#### Task brief:
Your task is to transcribe, word for word, the line containing "What are the minimum" and all lines that follow it to the end of the entries. Leave out the pictures.

━━ Data entries

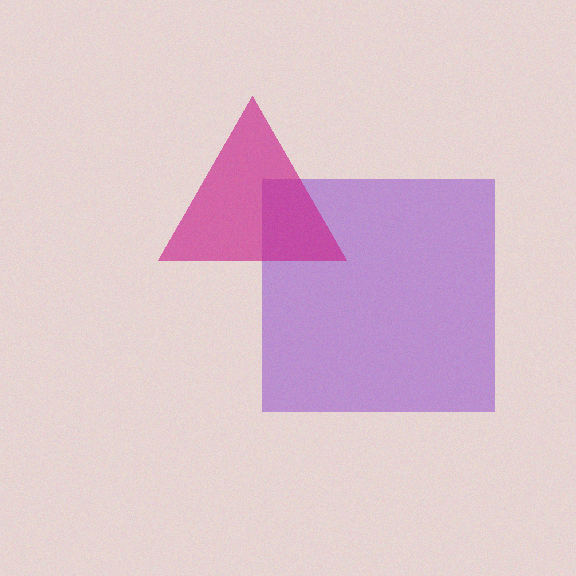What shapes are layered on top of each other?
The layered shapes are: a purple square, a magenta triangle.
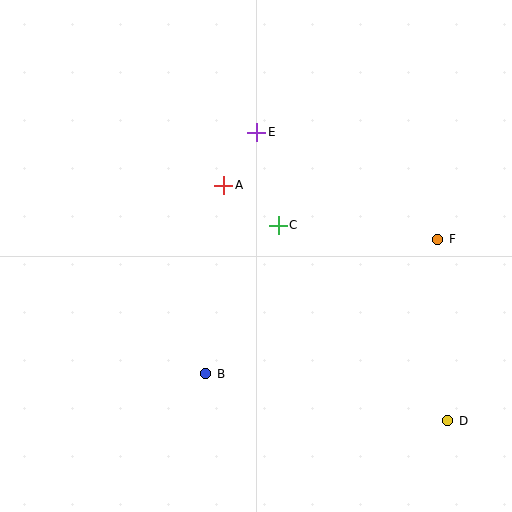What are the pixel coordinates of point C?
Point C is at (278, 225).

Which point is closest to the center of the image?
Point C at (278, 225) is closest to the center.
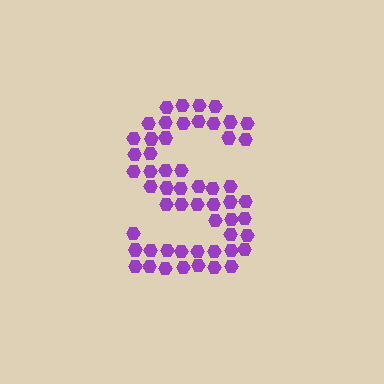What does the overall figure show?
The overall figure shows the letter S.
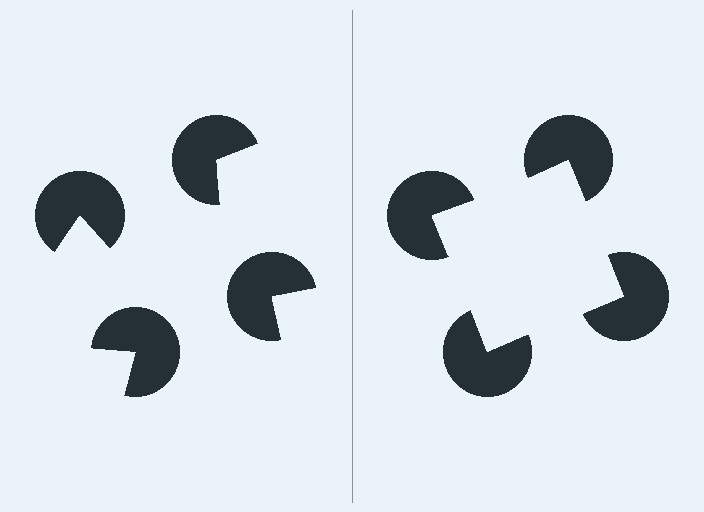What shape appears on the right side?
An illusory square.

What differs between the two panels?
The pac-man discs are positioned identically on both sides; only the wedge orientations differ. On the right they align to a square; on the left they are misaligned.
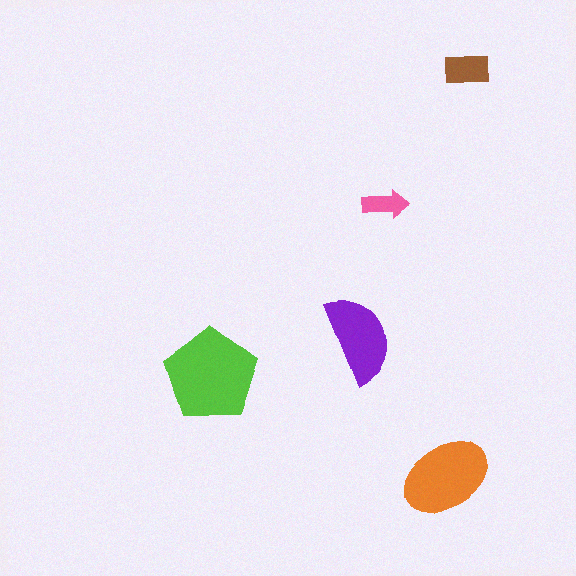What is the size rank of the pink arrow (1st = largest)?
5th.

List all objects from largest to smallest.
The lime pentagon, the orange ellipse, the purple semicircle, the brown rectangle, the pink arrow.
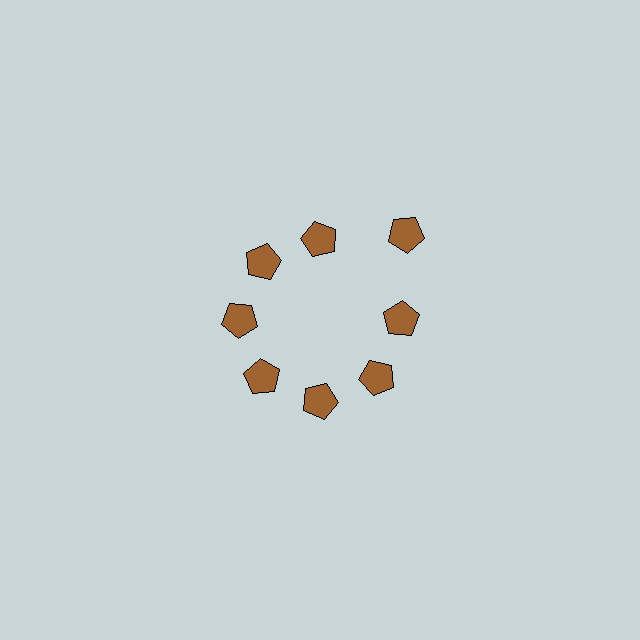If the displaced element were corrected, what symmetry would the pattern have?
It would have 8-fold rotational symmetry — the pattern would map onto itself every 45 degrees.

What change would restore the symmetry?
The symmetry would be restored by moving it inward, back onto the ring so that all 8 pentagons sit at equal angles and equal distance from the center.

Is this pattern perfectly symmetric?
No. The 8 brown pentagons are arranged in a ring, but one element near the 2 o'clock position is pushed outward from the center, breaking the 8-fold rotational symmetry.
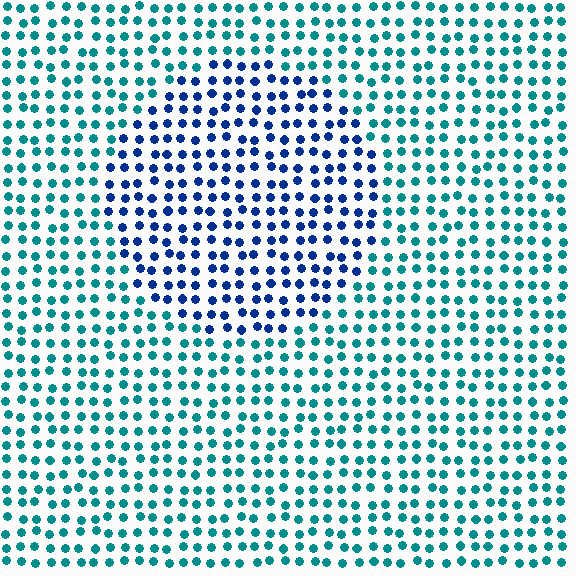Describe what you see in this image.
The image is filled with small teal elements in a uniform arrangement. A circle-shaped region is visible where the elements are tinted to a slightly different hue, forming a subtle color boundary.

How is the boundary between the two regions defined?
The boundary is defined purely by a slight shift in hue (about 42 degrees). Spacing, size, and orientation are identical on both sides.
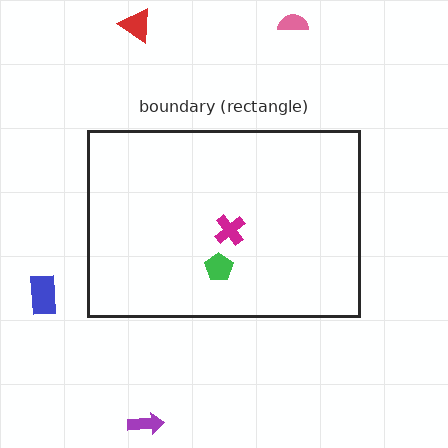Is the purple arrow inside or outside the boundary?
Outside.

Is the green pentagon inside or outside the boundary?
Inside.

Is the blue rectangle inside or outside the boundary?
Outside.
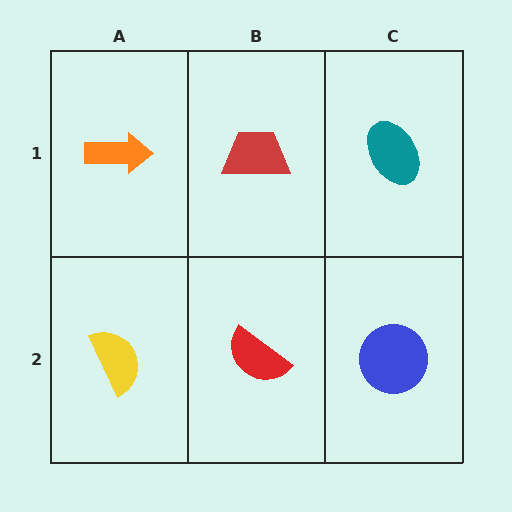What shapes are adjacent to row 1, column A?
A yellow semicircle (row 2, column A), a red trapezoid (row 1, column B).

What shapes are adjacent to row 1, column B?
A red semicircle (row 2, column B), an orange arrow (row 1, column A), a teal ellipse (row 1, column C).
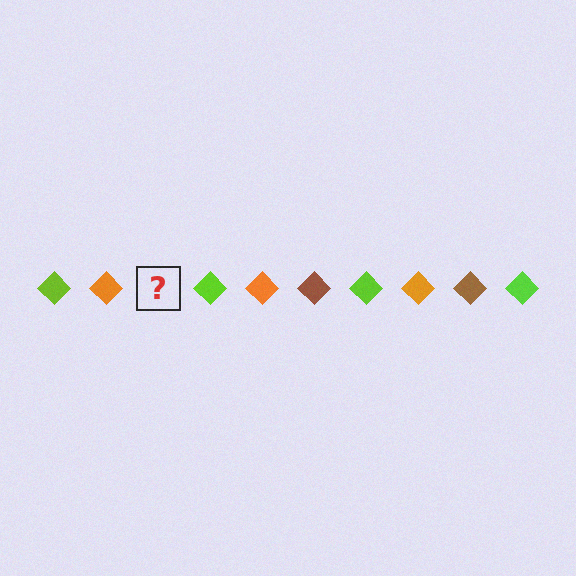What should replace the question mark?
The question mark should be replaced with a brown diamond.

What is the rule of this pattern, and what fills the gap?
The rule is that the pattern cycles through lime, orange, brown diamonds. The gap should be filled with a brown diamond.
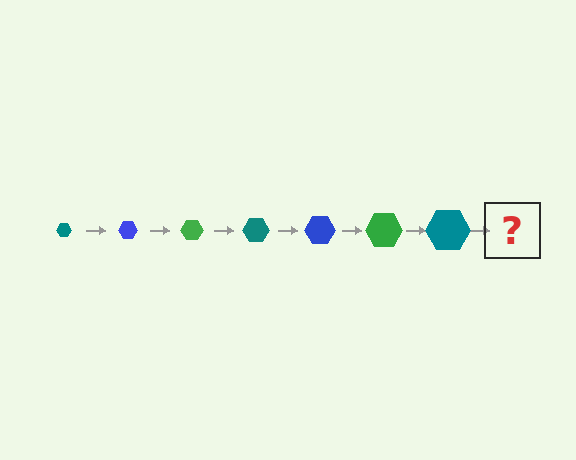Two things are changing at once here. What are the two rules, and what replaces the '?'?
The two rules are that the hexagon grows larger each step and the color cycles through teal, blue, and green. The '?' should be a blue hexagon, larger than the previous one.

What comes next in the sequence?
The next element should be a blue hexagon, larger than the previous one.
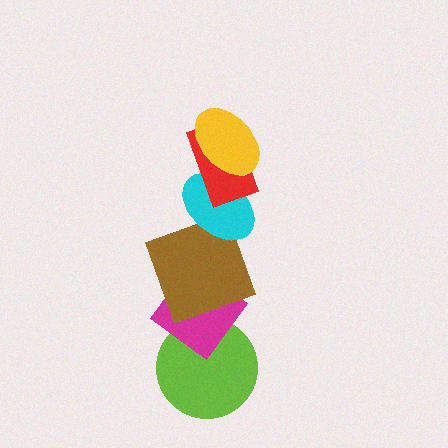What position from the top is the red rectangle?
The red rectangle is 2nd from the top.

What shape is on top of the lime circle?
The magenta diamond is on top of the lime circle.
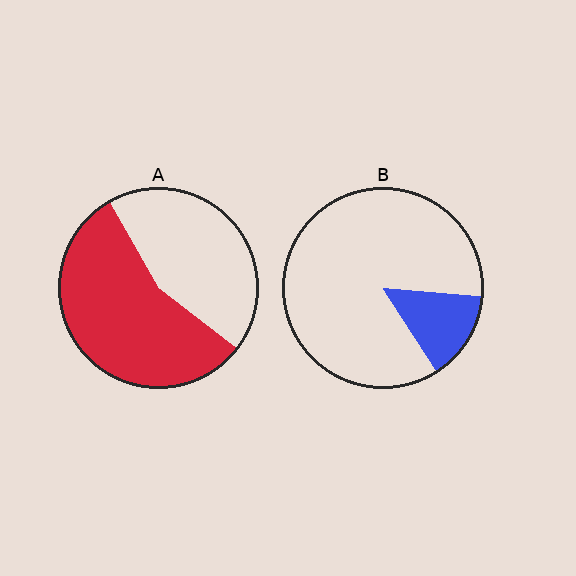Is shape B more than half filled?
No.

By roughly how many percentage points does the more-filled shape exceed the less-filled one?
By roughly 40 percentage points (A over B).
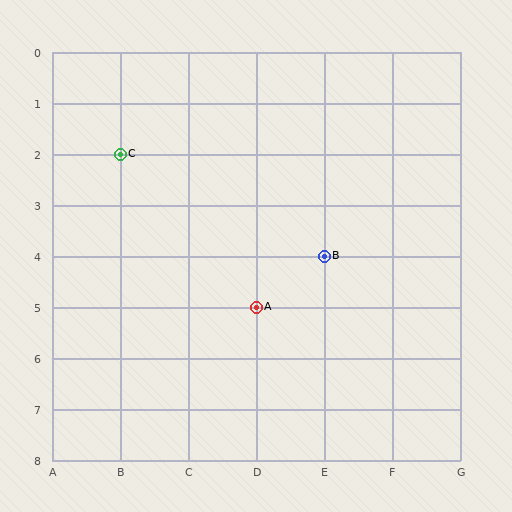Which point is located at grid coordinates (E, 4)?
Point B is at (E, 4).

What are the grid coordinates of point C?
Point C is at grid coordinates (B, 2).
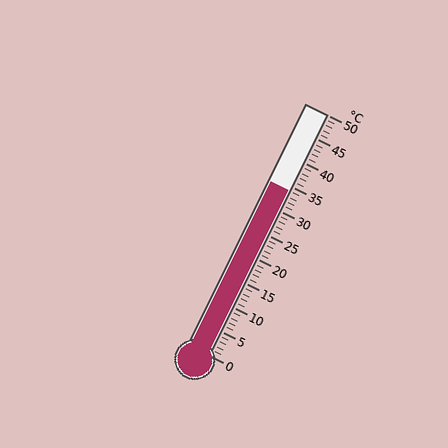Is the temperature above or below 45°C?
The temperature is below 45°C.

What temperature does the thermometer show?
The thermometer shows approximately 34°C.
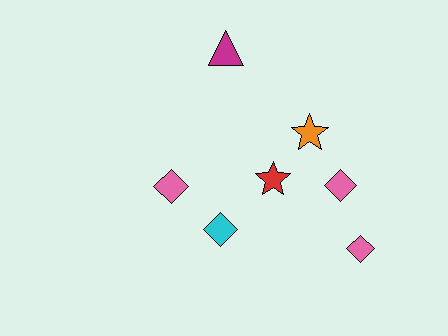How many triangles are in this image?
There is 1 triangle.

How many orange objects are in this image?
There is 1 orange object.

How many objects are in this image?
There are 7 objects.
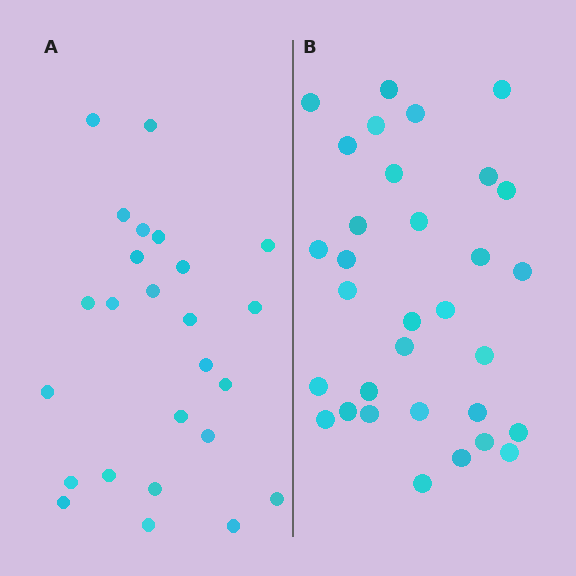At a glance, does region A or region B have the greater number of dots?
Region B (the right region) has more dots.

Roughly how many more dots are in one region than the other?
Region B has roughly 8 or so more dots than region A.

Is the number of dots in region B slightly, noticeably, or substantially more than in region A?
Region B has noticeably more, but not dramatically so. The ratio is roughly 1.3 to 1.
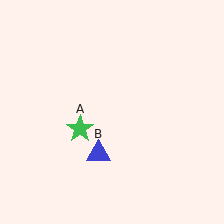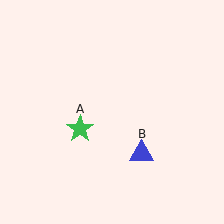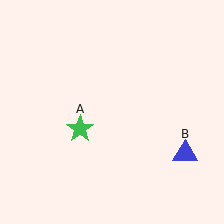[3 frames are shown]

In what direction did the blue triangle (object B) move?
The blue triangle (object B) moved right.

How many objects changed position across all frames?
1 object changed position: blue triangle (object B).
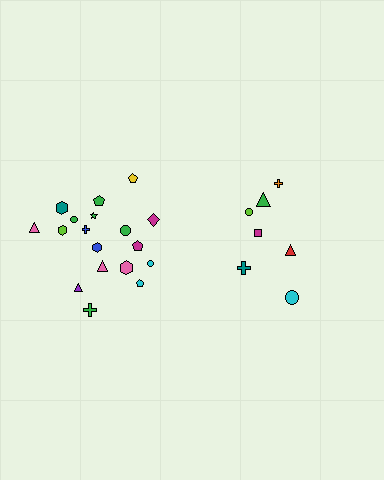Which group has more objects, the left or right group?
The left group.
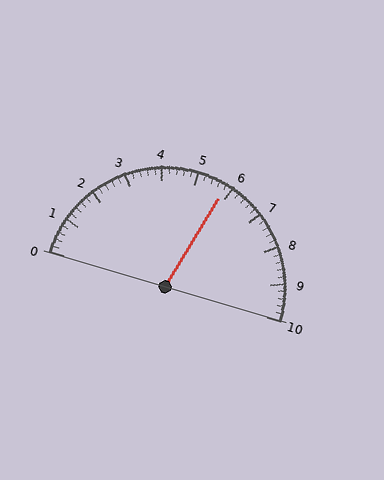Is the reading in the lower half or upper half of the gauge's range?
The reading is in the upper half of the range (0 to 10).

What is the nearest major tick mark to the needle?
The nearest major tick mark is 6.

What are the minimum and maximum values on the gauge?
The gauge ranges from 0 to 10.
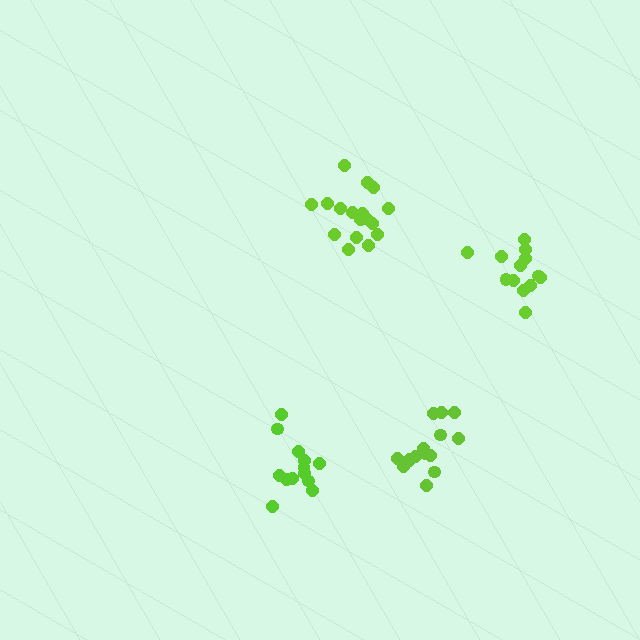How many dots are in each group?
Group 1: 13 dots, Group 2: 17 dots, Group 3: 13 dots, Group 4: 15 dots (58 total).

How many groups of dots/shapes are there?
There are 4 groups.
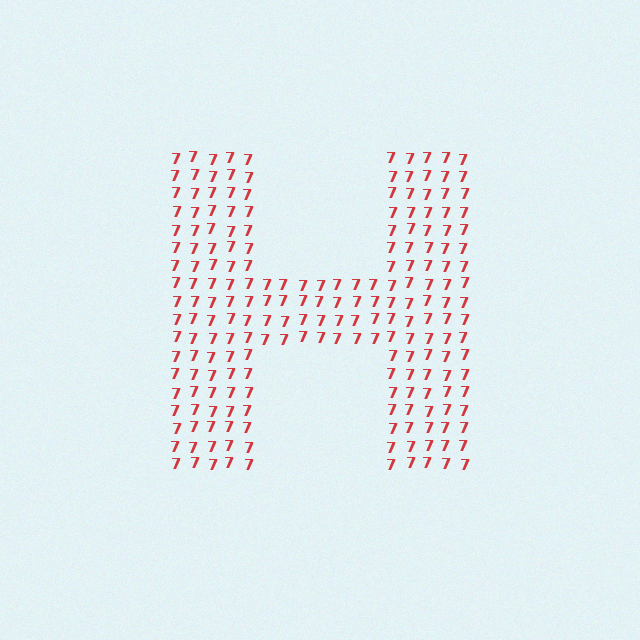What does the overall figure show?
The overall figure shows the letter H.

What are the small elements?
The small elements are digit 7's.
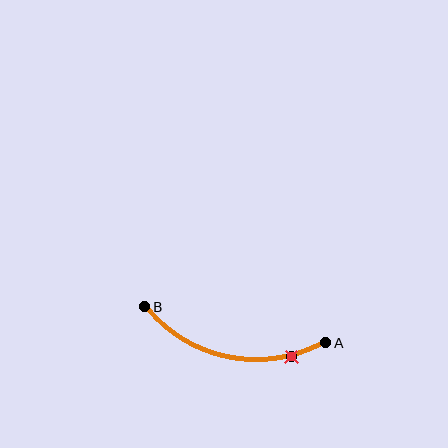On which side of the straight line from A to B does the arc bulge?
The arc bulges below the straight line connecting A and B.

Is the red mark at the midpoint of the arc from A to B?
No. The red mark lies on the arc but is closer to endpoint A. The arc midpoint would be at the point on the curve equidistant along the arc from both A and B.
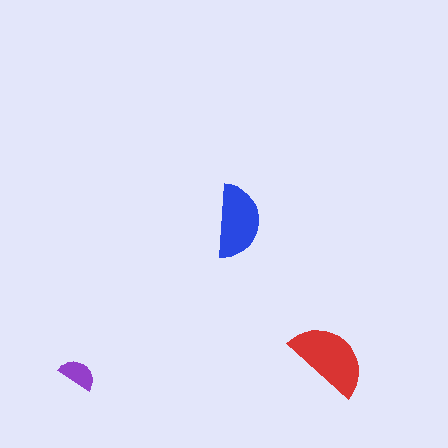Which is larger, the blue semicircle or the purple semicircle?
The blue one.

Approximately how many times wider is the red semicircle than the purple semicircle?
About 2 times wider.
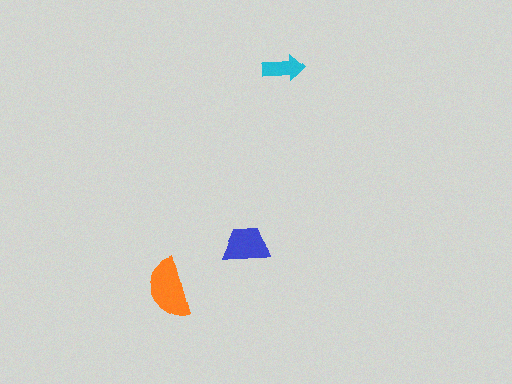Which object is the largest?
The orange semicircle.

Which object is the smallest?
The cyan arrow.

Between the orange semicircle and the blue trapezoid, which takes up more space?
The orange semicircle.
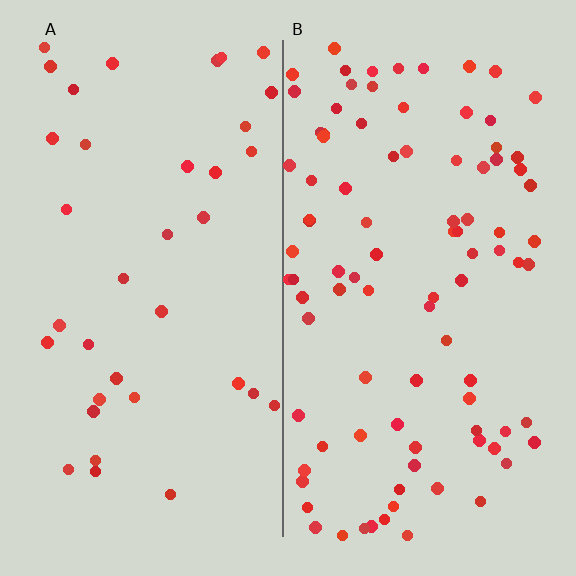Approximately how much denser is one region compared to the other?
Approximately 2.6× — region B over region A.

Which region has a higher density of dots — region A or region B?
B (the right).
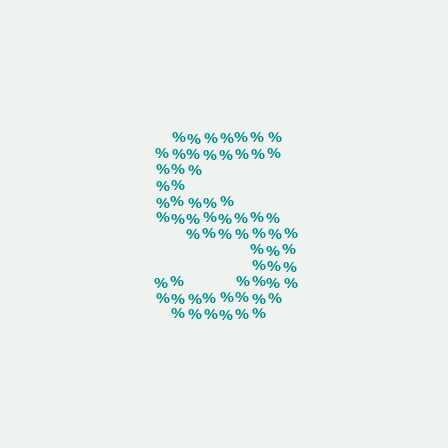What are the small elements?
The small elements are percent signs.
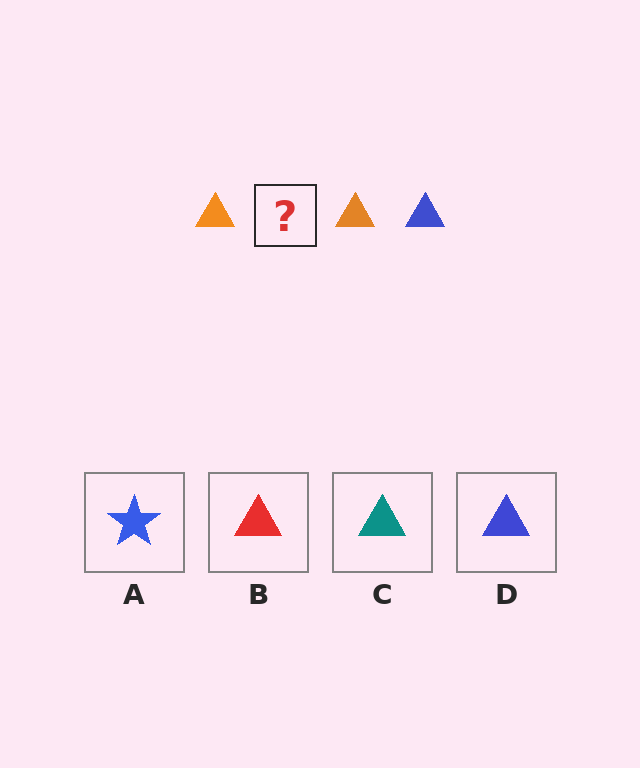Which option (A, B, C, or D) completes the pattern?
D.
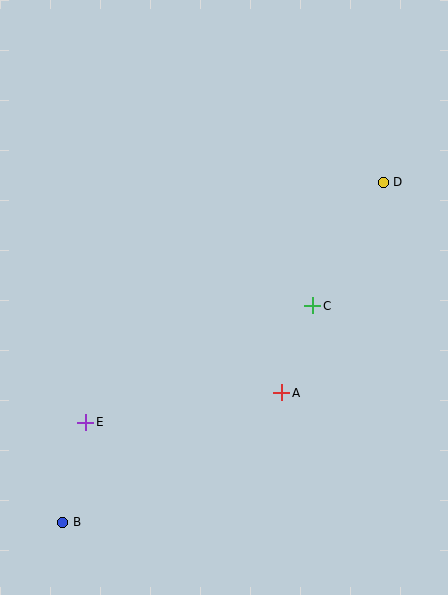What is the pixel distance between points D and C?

━━━━

#### Result:
What are the minimum and maximum values on the gauge?
The gauge ranges from 0 to 10.
How many dots are in each group?
Group 1: 13 dots, Group 2: 17 dots, Group 3: 13 dots, Group 4: 15 dots (58 total).

How many groups of dots/shapes are there?
There are 4 groups.
What does the overall figure show?
The overall figure shows the letter H.

What are the small elements?
The small elements are digit 7's.
On which side of the straight line from A to B does the arc bulge?
The arc bulges below the straight line connecting A and B.

Is the red mark at the midpoint of the arc from A to B?
No. The red mark lies on the arc but is closer to endpoint A. The arc midpoint would be at the point on the curve equidistant along the arc from both A and B.
Which is larger, the blue semicircle or the purple semicircle?
The blue one.

Approximately how many times wider is the red semicircle than the purple semicircle?
About 2 times wider.
Which object is the largest?
The orange semicircle.

Which object is the smallest?
The cyan arrow.

Between the orange semicircle and the blue trapezoid, which takes up more space?
The orange semicircle.
Approximately how much denser is one region compared to the other?
Approximately 2.6× — region B over region A.

Which region has a higher density of dots — region A or region B?
B (the right).
What are the small elements?
The small elements are percent signs.
Which option (A, B, C, or D) completes the pattern?
D.
What is the pixel distance between points D and C?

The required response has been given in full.